- **JOB**
Make an exact copy of all the entries, but do not reproduce the pictures.
## Begin
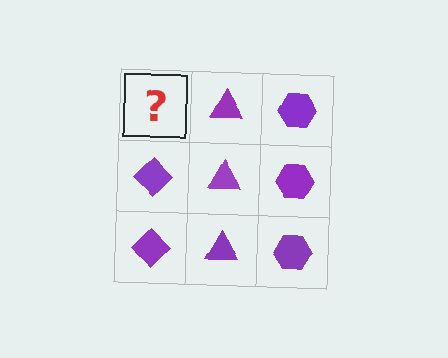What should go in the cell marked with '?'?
The missing cell should contain a purple diamond.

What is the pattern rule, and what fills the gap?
The rule is that each column has a consistent shape. The gap should be filled with a purple diamond.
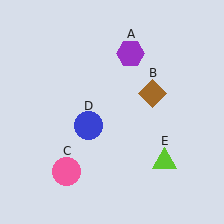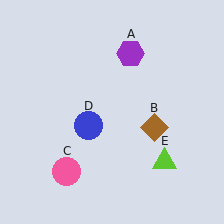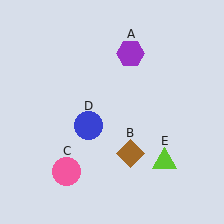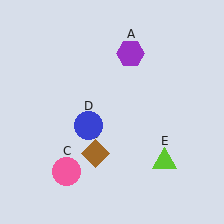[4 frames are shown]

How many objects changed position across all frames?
1 object changed position: brown diamond (object B).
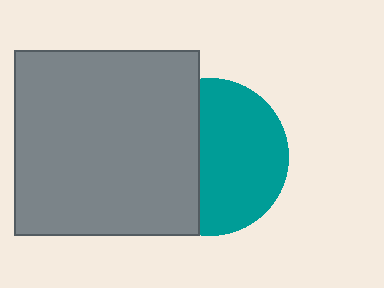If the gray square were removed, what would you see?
You would see the complete teal circle.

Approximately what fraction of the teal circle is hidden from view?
## End
- **ANSWER FOR THE TASK**
What should go in the cell marked with '?'?
The missing cell should contain a purple diamond.

What is the pattern rule, and what fills the gap?
The rule is that each column has a consistent shape. The gap should be filled with a purple diamond.
[4 frames are shown]

How many objects changed position across all frames?
1 object changed position: brown diamond (object B).
If the gray square were removed, what would you see?
You would see the complete teal circle.

Approximately what fraction of the teal circle is hidden from view?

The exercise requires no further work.